= Exercise instructions =
Give back the line where "Which objects stayed" appears and all the lines after it until the listing ends, unchanged and with nothing else.

Start of Records supplied

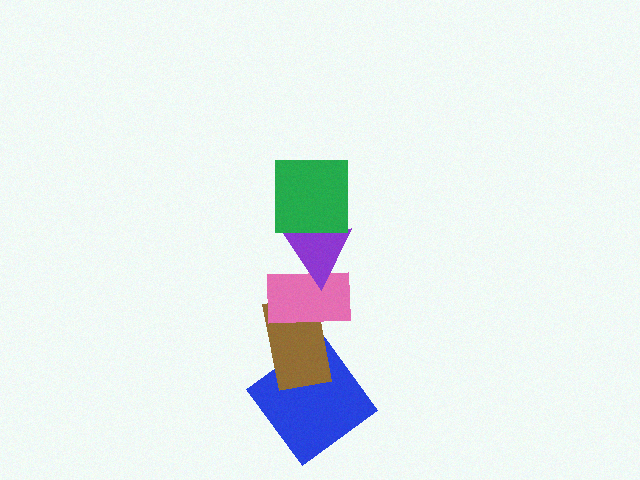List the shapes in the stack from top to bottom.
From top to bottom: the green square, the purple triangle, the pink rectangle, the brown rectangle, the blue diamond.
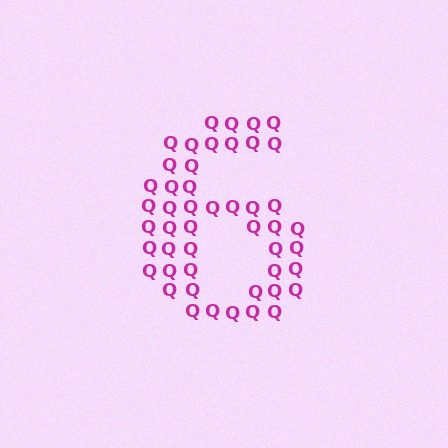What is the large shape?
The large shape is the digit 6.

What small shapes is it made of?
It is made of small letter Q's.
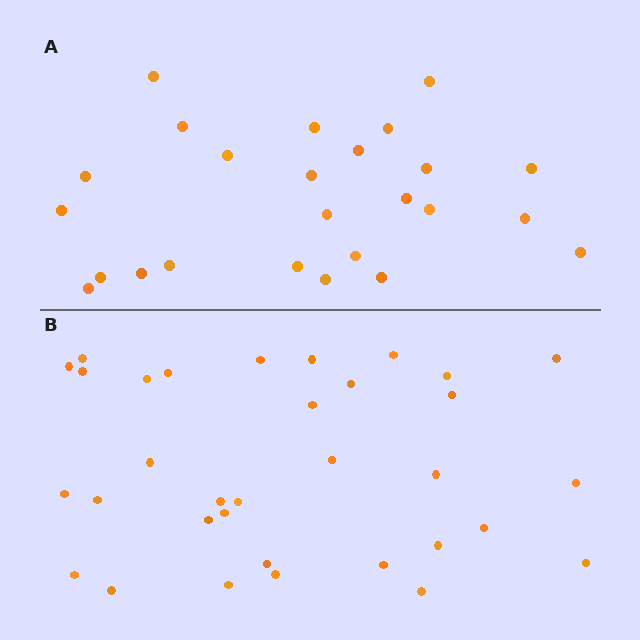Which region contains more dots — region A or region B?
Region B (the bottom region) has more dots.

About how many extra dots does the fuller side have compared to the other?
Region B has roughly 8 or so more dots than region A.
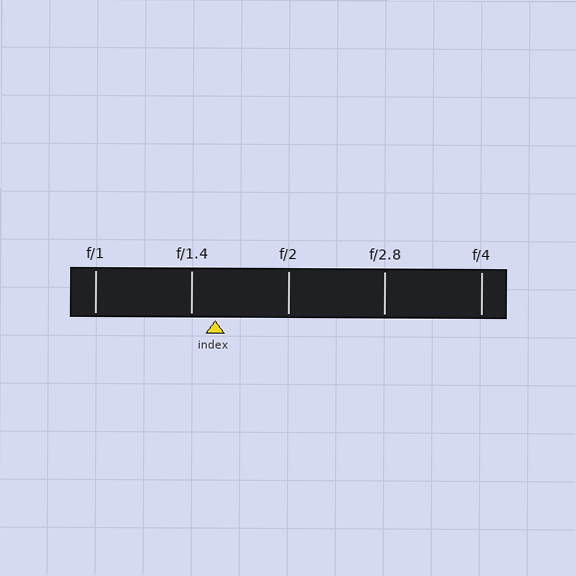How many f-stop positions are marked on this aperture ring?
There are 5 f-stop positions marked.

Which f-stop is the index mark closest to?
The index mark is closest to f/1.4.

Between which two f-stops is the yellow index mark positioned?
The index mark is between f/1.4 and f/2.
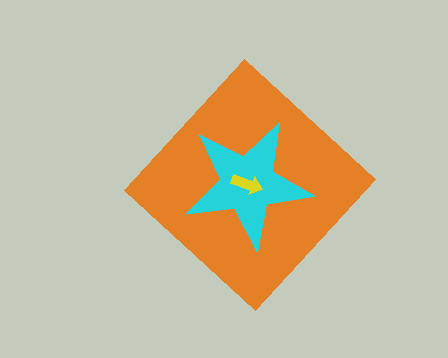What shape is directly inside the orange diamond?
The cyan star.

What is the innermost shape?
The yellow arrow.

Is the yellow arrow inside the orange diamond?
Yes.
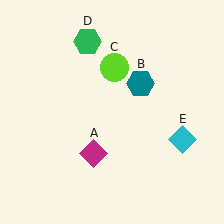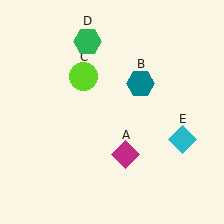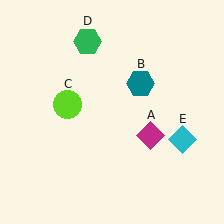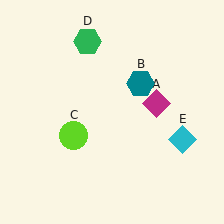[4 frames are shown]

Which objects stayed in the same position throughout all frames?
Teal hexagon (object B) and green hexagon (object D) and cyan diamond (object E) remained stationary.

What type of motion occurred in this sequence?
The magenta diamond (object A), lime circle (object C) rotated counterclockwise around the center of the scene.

End of Records supplied

= Problem solution =
Which objects stayed in the same position throughout all frames?
Teal hexagon (object B) and green hexagon (object D) and cyan diamond (object E) remained stationary.

What type of motion occurred in this sequence?
The magenta diamond (object A), lime circle (object C) rotated counterclockwise around the center of the scene.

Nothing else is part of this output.